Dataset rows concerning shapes
* START *
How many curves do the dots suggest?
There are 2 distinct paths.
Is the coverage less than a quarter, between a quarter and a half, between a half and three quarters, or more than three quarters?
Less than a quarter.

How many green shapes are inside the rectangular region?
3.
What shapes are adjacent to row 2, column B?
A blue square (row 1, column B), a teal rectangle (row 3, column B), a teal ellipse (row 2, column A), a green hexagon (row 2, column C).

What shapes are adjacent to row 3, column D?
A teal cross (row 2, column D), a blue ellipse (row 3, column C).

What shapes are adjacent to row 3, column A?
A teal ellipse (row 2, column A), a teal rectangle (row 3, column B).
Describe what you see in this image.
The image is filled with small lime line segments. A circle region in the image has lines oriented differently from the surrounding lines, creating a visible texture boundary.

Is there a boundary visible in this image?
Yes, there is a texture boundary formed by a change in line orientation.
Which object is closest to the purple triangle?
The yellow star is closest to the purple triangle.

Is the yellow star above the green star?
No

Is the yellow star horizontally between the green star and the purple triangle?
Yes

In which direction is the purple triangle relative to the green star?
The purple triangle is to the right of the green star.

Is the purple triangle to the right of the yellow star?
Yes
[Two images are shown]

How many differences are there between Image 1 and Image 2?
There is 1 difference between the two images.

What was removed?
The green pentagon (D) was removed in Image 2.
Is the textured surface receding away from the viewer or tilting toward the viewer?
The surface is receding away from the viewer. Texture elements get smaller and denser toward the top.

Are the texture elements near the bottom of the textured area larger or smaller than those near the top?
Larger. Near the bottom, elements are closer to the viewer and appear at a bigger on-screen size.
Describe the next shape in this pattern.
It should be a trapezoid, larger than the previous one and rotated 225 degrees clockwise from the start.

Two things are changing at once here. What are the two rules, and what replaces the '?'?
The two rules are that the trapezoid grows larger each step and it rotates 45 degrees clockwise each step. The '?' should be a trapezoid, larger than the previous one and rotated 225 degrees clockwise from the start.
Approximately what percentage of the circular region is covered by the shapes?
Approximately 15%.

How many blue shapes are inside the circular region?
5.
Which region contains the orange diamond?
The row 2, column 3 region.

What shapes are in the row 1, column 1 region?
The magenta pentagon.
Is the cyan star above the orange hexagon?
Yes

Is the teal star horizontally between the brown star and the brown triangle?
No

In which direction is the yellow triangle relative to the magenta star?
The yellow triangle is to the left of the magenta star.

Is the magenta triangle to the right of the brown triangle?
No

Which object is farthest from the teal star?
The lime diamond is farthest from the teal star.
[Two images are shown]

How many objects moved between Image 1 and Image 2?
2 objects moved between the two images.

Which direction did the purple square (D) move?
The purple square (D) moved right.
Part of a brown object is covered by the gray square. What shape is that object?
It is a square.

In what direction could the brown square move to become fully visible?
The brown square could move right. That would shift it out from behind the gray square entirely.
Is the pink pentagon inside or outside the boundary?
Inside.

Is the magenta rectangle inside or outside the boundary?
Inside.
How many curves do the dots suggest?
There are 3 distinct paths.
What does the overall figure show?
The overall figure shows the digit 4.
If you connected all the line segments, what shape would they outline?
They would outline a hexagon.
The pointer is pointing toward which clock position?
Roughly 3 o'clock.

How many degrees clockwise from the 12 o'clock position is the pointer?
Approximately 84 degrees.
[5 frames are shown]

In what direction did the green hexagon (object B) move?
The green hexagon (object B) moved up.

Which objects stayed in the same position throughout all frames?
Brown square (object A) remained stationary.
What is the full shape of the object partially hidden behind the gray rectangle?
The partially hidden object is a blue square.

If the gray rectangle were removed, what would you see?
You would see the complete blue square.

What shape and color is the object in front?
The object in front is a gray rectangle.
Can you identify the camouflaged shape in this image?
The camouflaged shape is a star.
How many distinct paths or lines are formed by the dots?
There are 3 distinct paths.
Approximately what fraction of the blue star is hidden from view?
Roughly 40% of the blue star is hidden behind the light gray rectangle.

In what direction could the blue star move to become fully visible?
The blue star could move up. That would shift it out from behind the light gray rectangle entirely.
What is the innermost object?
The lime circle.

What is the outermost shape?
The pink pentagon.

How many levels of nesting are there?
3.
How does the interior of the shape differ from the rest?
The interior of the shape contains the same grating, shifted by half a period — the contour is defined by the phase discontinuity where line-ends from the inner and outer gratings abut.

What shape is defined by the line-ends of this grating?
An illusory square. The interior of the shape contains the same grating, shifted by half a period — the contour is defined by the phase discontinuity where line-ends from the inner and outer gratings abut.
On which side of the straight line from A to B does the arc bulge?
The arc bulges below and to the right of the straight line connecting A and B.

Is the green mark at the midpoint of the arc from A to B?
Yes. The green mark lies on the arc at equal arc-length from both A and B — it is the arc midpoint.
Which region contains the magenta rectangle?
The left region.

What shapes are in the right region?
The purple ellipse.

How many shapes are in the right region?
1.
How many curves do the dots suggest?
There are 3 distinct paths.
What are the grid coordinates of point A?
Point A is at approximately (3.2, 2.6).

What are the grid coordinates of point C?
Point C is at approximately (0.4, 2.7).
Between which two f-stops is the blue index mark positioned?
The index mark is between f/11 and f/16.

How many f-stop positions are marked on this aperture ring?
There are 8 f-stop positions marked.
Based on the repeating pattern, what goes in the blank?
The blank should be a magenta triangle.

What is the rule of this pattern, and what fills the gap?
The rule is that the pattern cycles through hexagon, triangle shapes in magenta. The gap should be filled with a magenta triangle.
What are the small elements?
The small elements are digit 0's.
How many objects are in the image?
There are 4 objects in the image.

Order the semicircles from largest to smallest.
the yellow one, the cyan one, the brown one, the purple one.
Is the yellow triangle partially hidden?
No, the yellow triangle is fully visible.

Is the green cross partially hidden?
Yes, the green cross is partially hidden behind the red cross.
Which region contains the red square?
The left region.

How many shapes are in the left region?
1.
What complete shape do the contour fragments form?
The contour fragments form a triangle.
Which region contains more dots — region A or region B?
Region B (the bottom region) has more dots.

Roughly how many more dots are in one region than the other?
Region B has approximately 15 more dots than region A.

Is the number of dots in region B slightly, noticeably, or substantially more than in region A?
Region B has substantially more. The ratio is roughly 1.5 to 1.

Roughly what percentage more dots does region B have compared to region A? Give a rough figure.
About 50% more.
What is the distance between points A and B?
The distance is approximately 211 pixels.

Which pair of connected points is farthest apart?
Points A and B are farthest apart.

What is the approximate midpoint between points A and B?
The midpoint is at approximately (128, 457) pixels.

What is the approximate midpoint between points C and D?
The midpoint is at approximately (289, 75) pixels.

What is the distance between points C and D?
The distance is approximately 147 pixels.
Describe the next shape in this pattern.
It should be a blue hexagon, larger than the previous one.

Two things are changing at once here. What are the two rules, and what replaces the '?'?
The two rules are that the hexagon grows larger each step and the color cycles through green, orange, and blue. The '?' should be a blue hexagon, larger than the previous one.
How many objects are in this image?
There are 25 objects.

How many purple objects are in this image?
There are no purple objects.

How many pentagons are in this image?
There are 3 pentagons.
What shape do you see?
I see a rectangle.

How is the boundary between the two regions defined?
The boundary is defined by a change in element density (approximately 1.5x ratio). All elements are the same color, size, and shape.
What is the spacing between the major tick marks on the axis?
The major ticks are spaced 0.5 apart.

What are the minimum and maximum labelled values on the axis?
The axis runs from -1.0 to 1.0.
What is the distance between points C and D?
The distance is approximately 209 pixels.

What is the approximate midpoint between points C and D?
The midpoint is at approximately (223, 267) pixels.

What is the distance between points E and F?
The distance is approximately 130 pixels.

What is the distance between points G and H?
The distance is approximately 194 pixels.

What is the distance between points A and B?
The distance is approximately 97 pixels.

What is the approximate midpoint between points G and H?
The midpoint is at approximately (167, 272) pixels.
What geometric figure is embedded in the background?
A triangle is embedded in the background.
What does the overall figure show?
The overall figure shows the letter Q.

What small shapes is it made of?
* END *
## Aim
Transcribe every entry exactly, omitting nothing.

## Written solution
How many curves do the dots suggest?
There are 2 distinct paths.
Is the coverage less than a quarter, between a quarter and a half, between a half and three quarters, or more than three quarters?
Less than a quarter.

How many green shapes are inside the rectangular region?
3.
What shapes are adjacent to row 2, column B?
A blue square (row 1, column B), a teal rectangle (row 3, column B), a teal ellipse (row 2, column A), a green hexagon (row 2, column C).

What shapes are adjacent to row 3, column D?
A teal cross (row 2, column D), a blue ellipse (row 3, column C).

What shapes are adjacent to row 3, column A?
A teal ellipse (row 2, column A), a teal rectangle (row 3, column B).
Describe what you see in this image.
The image is filled with small lime line segments. A circle region in the image has lines oriented differently from the surrounding lines, creating a visible texture boundary.

Is there a boundary visible in this image?
Yes, there is a texture boundary formed by a change in line orientation.
Which object is closest to the purple triangle?
The yellow star is closest to the purple triangle.

Is the yellow star above the green star?
No

Is the yellow star horizontally between the green star and the purple triangle?
Yes

In which direction is the purple triangle relative to the green star?
The purple triangle is to the right of the green star.

Is the purple triangle to the right of the yellow star?
Yes
[Two images are shown]

How many differences are there between Image 1 and Image 2?
There is 1 difference between the two images.

What was removed?
The green pentagon (D) was removed in Image 2.
Is the textured surface receding away from the viewer or tilting toward the viewer?
The surface is receding away from the viewer. Texture elements get smaller and denser toward the top.

Are the texture elements near the bottom of the textured area larger or smaller than those near the top?
Larger. Near the bottom, elements are closer to the viewer and appear at a bigger on-screen size.
Describe the next shape in this pattern.
It should be a trapezoid, larger than the previous one and rotated 225 degrees clockwise from the start.

Two things are changing at once here. What are the two rules, and what replaces the '?'?
The two rules are that the trapezoid grows larger each step and it rotates 45 degrees clockwise each step. The '?' should be a trapezoid, larger than the previous one and rotated 225 degrees clockwise from the start.
Approximately what percentage of the circular region is covered by the shapes?
Approximately 15%.

How many blue shapes are inside the circular region?
5.
Which region contains the orange diamond?
The row 2, column 3 region.

What shapes are in the row 1, column 1 region?
The magenta pentagon.
Is the cyan star above the orange hexagon?
Yes

Is the teal star horizontally between the brown star and the brown triangle?
No

In which direction is the yellow triangle relative to the magenta star?
The yellow triangle is to the left of the magenta star.

Is the magenta triangle to the right of the brown triangle?
No

Which object is farthest from the teal star?
The lime diamond is farthest from the teal star.
[Two images are shown]

How many objects moved between Image 1 and Image 2?
2 objects moved between the two images.

Which direction did the purple square (D) move?
The purple square (D) moved right.
Part of a brown object is covered by the gray square. What shape is that object?
It is a square.

In what direction could the brown square move to become fully visible?
The brown square could move right. That would shift it out from behind the gray square entirely.
Is the pink pentagon inside or outside the boundary?
Inside.

Is the magenta rectangle inside or outside the boundary?
Inside.
How many curves do the dots suggest?
There are 3 distinct paths.
What does the overall figure show?
The overall figure shows the digit 4.
If you connected all the line segments, what shape would they outline?
They would outline a hexagon.
The pointer is pointing toward which clock position?
Roughly 3 o'clock.

How many degrees clockwise from the 12 o'clock position is the pointer?
Approximately 84 degrees.
[5 frames are shown]

In what direction did the green hexagon (object B) move?
The green hexagon (object B) moved up.

Which objects stayed in the same position throughout all frames?
Brown square (object A) remained stationary.
What is the full shape of the object partially hidden behind the gray rectangle?
The partially hidden object is a blue square.

If the gray rectangle were removed, what would you see?
You would see the complete blue square.

What shape and color is the object in front?
The object in front is a gray rectangle.
Can you identify the camouflaged shape in this image?
The camouflaged shape is a star.
How many distinct paths or lines are formed by the dots?
There are 3 distinct paths.
Approximately what fraction of the blue star is hidden from view?
Roughly 40% of the blue star is hidden behind the light gray rectangle.

In what direction could the blue star move to become fully visible?
The blue star could move up. That would shift it out from behind the light gray rectangle entirely.
What is the innermost object?
The lime circle.

What is the outermost shape?
The pink pentagon.

How many levels of nesting are there?
3.
How does the interior of the shape differ from the rest?
The interior of the shape contains the same grating, shifted by half a period — the contour is defined by the phase discontinuity where line-ends from the inner and outer gratings abut.

What shape is defined by the line-ends of this grating?
An illusory square. The interior of the shape contains the same grating, shifted by half a period — the contour is defined by the phase discontinuity where line-ends from the inner and outer gratings abut.
On which side of the straight line from A to B does the arc bulge?
The arc bulges below and to the right of the straight line connecting A and B.

Is the green mark at the midpoint of the arc from A to B?
Yes. The green mark lies on the arc at equal arc-length from both A and B — it is the arc midpoint.
Which region contains the magenta rectangle?
The left region.

What shapes are in the right region?
The purple ellipse.

How many shapes are in the right region?
1.
How many curves do the dots suggest?
There are 3 distinct paths.
What are the grid coordinates of point A?
Point A is at approximately (3.2, 2.6).

What are the grid coordinates of point C?
Point C is at approximately (0.4, 2.7).
Between which two f-stops is the blue index mark positioned?
The index mark is between f/11 and f/16.

How many f-stop positions are marked on this aperture ring?
There are 8 f-stop positions marked.
Based on the repeating pattern, what goes in the blank?
The blank should be a magenta triangle.

What is the rule of this pattern, and what fills the gap?
The rule is that the pattern cycles through hexagon, triangle shapes in magenta. The gap should be filled with a magenta triangle.
What are the small elements?
The small elements are digit 0's.
How many objects are in the image?
There are 4 objects in the image.

Order the semicircles from largest to smallest.
the yellow one, the cyan one, the brown one, the purple one.
Is the yellow triangle partially hidden?
No, the yellow triangle is fully visible.

Is the green cross partially hidden?
Yes, the green cross is partially hidden behind the red cross.
Which region contains the red square?
The left region.

How many shapes are in the left region?
1.
What complete shape do the contour fragments form?
The contour fragments form a triangle.
Which region contains more dots — region A or region B?
Region B (the bottom region) has more dots.

Roughly how many more dots are in one region than the other?
Region B has approximately 15 more dots than region A.

Is the number of dots in region B slightly, noticeably, or substantially more than in region A?
Region B has substantially more. The ratio is roughly 1.5 to 1.

Roughly what percentage more dots does region B have compared to region A? Give a rough figure.
About 50% more.
What is the distance between points A and B?
The distance is approximately 211 pixels.

Which pair of connected points is farthest apart?
Points A and B are farthest apart.

What is the approximate midpoint between points A and B?
The midpoint is at approximately (128, 457) pixels.

What is the approximate midpoint between points C and D?
The midpoint is at approximately (289, 75) pixels.

What is the distance between points C and D?
The distance is approximately 147 pixels.
Describe the next shape in this pattern.
It should be a blue hexagon, larger than the previous one.

Two things are changing at once here. What are the two rules, and what replaces the '?'?
The two rules are that the hexagon grows larger each step and the color cycles through green, orange, and blue. The '?' should be a blue hexagon, larger than the previous one.
How many objects are in this image?
There are 25 objects.

How many purple objects are in this image?
There are no purple objects.

How many pentagons are in this image?
There are 3 pentagons.
What shape do you see?
I see a rectangle.

How is the boundary between the two regions defined?
The boundary is defined by a change in element density (approximately 1.5x ratio). All elements are the same color, size, and shape.
What is the spacing between the major tick marks on the axis?
The major ticks are spaced 0.5 apart.

What are the minimum and maximum labelled values on the axis?
The axis runs from -1.0 to 1.0.
What is the distance between points C and D?
The distance is approximately 209 pixels.

What is the approximate midpoint between points C and D?
The midpoint is at approximately (223, 267) pixels.

What is the distance between points E and F?
The distance is approximately 130 pixels.

What is the distance between points G and H?
The distance is approximately 194 pixels.

What is the distance between points A and B?
The distance is approximately 97 pixels.

What is the approximate midpoint between points G and H?
The midpoint is at approximately (167, 272) pixels.
What geometric figure is embedded in the background?
A triangle is embedded in the background.
What does the overall figure show?
The overall figure shows the letter Q.

What small shapes is it made of?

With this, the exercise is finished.